• Exercise description:
Exact reproduction is required for all entries.

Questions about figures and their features
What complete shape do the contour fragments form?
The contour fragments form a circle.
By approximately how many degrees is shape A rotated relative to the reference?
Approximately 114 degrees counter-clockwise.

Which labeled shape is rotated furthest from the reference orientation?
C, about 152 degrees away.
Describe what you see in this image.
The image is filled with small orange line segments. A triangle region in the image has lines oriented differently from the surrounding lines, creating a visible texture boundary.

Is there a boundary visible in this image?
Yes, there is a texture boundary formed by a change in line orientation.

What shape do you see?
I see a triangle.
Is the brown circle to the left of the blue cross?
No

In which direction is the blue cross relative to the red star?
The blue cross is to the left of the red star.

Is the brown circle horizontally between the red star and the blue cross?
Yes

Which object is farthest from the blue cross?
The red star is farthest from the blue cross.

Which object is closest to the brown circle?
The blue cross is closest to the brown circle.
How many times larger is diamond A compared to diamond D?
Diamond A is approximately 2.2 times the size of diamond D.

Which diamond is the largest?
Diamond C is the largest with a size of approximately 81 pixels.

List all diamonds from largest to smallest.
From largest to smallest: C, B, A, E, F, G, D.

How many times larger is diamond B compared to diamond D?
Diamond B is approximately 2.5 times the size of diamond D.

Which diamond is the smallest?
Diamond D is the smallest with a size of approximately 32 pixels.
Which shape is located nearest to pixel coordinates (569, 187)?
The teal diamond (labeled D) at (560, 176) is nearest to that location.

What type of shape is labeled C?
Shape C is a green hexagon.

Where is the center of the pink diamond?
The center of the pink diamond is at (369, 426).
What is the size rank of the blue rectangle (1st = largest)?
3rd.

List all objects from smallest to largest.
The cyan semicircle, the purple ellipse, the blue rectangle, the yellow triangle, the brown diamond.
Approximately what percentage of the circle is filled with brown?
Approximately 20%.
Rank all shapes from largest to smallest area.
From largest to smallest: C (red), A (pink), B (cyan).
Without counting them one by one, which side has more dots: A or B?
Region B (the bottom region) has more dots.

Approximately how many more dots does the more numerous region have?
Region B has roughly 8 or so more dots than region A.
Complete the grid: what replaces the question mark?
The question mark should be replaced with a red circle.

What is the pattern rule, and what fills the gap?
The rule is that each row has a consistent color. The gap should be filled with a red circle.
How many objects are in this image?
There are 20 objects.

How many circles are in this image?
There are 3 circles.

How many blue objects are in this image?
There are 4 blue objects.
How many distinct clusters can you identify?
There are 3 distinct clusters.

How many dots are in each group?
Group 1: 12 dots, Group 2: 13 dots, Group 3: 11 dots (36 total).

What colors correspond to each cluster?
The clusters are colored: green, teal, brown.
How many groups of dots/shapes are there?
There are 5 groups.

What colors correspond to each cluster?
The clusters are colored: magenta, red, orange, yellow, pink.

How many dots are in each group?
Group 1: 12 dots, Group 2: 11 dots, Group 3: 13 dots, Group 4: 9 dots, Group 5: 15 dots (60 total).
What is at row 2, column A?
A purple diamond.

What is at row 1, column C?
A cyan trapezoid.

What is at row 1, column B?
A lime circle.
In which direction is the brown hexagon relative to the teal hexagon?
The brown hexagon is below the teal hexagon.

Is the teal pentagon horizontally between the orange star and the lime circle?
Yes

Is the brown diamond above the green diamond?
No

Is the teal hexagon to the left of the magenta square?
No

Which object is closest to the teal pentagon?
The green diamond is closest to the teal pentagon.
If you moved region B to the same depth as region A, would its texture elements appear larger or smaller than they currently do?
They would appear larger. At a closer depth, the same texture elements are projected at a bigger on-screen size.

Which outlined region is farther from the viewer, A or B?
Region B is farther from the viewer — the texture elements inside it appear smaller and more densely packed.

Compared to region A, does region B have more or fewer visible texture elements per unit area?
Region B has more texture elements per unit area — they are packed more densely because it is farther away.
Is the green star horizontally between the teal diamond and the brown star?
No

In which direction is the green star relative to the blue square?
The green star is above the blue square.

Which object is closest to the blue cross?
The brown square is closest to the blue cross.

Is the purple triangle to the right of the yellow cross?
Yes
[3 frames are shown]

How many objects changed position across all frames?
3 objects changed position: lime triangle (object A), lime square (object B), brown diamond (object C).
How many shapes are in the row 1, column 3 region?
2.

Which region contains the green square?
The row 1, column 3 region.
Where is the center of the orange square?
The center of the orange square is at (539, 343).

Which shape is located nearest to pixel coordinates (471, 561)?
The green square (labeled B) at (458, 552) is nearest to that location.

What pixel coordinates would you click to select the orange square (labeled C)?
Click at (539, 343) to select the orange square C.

• Response to the exercise:
What complete shape do the contour fragments form?
The contour fragments form a circle.
By approximately how many degrees is shape A rotated relative to the reference?
Approximately 114 degrees counter-clockwise.

Which labeled shape is rotated furthest from the reference orientation?
C, about 152 degrees away.
Describe what you see in this image.
The image is filled with small orange line segments. A triangle region in the image has lines oriented differently from the surrounding lines, creating a visible texture boundary.

Is there a boundary visible in this image?
Yes, there is a texture boundary formed by a change in line orientation.

What shape do you see?
I see a triangle.
Is the brown circle to the left of the blue cross?
No

In which direction is the blue cross relative to the red star?
The blue cross is to the left of the red star.

Is the brown circle horizontally between the red star and the blue cross?
Yes

Which object is farthest from the blue cross?
The red star is farthest from the blue cross.

Which object is closest to the brown circle?
The blue cross is closest to the brown circle.
How many times larger is diamond A compared to diamond D?
Diamond A is approximately 2.2 times the size of diamond D.

Which diamond is the largest?
Diamond C is the largest with a size of approximately 81 pixels.

List all diamonds from largest to smallest.
From largest to smallest: C, B, A, E, F, G, D.

How many times larger is diamond B compared to diamond D?
Diamond B is approximately 2.5 times the size of diamond D.

Which diamond is the smallest?
Diamond D is the smallest with a size of approximately 32 pixels.
Which shape is located nearest to pixel coordinates (569, 187)?
The teal diamond (labeled D) at (560, 176) is nearest to that location.

What type of shape is labeled C?
Shape C is a green hexagon.

Where is the center of the pink diamond?
The center of the pink diamond is at (369, 426).
What is the size rank of the blue rectangle (1st = largest)?
3rd.

List all objects from smallest to largest.
The cyan semicircle, the purple ellipse, the blue rectangle, the yellow triangle, the brown diamond.
Approximately what percentage of the circle is filled with brown?
Approximately 20%.
Rank all shapes from largest to smallest area.
From largest to smallest: C (red), A (pink), B (cyan).
Without counting them one by one, which side has more dots: A or B?
Region B (the bottom region) has more dots.

Approximately how many more dots does the more numerous region have?
Region B has roughly 8 or so more dots than region A.
Complete the grid: what replaces the question mark?
The question mark should be replaced with a red circle.

What is the pattern rule, and what fills the gap?
The rule is that each row has a consistent color. The gap should be filled with a red circle.
How many objects are in this image?
There are 20 objects.

How many circles are in this image?
There are 3 circles.

How many blue objects are in this image?
There are 4 blue objects.
How many distinct clusters can you identify?
There are 3 distinct clusters.

How many dots are in each group?
Group 1: 12 dots, Group 2: 13 dots, Group 3: 11 dots (36 total).

What colors correspond to each cluster?
The clusters are colored: green, teal, brown.
How many groups of dots/shapes are there?
There are 5 groups.

What colors correspond to each cluster?
The clusters are colored: magenta, red, orange, yellow, pink.

How many dots are in each group?
Group 1: 12 dots, Group 2: 11 dots, Group 3: 13 dots, Group 4: 9 dots, Group 5: 15 dots (60 total).
What is at row 2, column A?
A purple diamond.

What is at row 1, column C?
A cyan trapezoid.

What is at row 1, column B?
A lime circle.
In which direction is the brown hexagon relative to the teal hexagon?
The brown hexagon is below the teal hexagon.

Is the teal pentagon horizontally between the orange star and the lime circle?
Yes

Is the brown diamond above the green diamond?
No

Is the teal hexagon to the left of the magenta square?
No

Which object is closest to the teal pentagon?
The green diamond is closest to the teal pentagon.
If you moved region B to the same depth as region A, would its texture elements appear larger or smaller than they currently do?
They would appear larger. At a closer depth, the same texture elements are projected at a bigger on-screen size.

Which outlined region is farther from the viewer, A or B?
Region B is farther from the viewer — the texture elements inside it appear smaller and more densely packed.

Compared to region A, does region B have more or fewer visible texture elements per unit area?
Region B has more texture elements per unit area — they are packed more densely because it is farther away.
Is the green star horizontally between the teal diamond and the brown star?
No

In which direction is the green star relative to the blue square?
The green star is above the blue square.

Which object is closest to the blue cross?
The brown square is closest to the blue cross.

Is the purple triangle to the right of the yellow cross?
Yes
[3 frames are shown]

How many objects changed position across all frames?
3 objects changed position: lime triangle (object A), lime square (object B), brown diamond (object C).
How many shapes are in the row 1, column 3 region?
2.

Which region contains the green square?
The row 1, column 3 region.
Where is the center of the orange square?
The center of the orange square is at (539, 343).

Which shape is located nearest to pixel coordinates (471, 561)?
The green square (labeled B) at (458, 552) is nearest to that location.

What pixel coordinates would you click to select the orange square (labeled C)?
Click at (539, 343) to select the orange square C.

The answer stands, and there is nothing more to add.